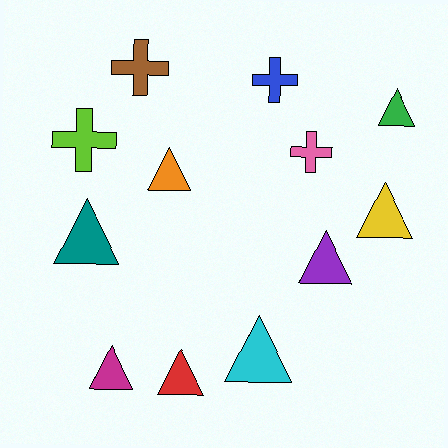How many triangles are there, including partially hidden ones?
There are 8 triangles.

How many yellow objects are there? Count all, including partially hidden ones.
There is 1 yellow object.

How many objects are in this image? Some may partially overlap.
There are 12 objects.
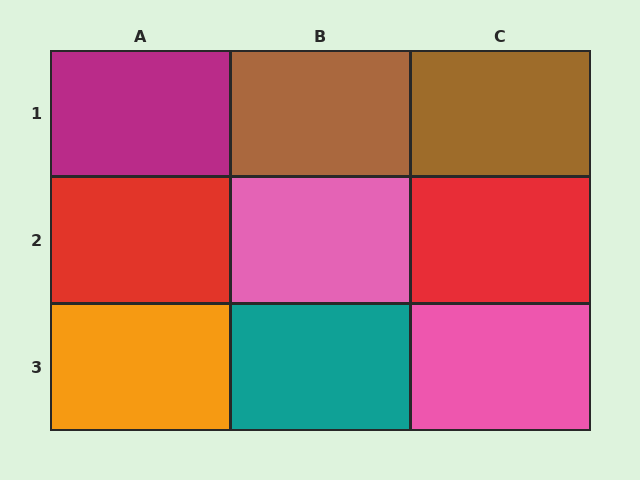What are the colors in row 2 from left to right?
Red, pink, red.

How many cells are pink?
2 cells are pink.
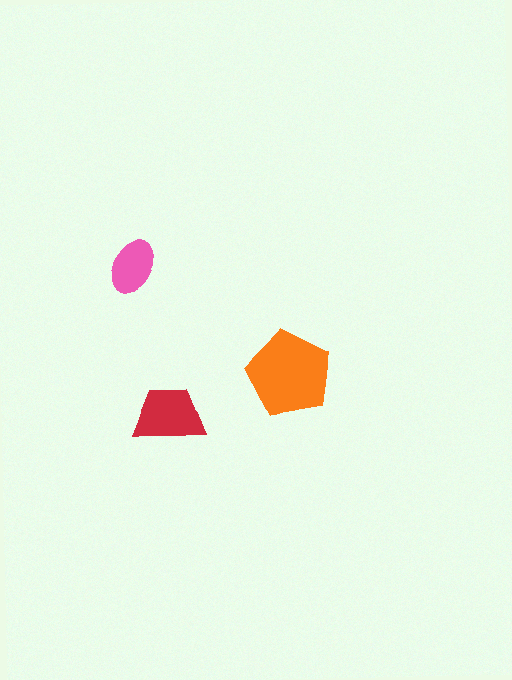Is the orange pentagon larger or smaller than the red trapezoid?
Larger.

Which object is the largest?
The orange pentagon.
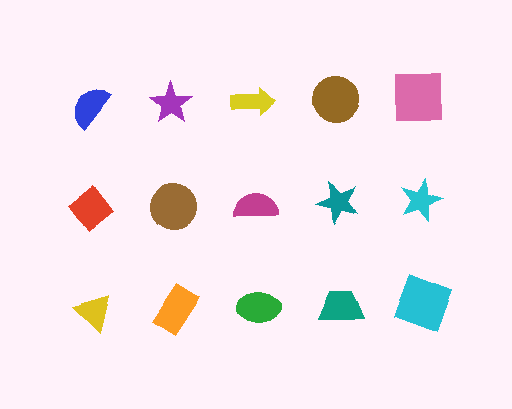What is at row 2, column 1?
A red diamond.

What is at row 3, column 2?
An orange rectangle.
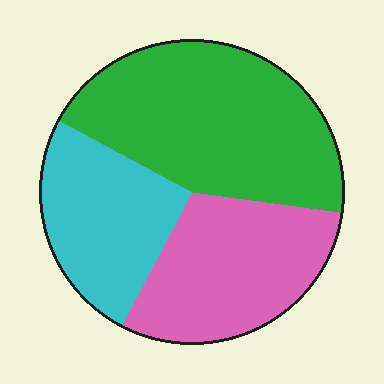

_Required work_. Write the lines from the line containing "Which object is the largest?" through the last line of the data out again exactly, and only those lines; pictures stay out.

_Result for this exercise_.
Which object is the largest?
The orange pentagon.
What is at row 2, column 1?
A red diamond.

What is at row 3, column 2?
An orange rectangle.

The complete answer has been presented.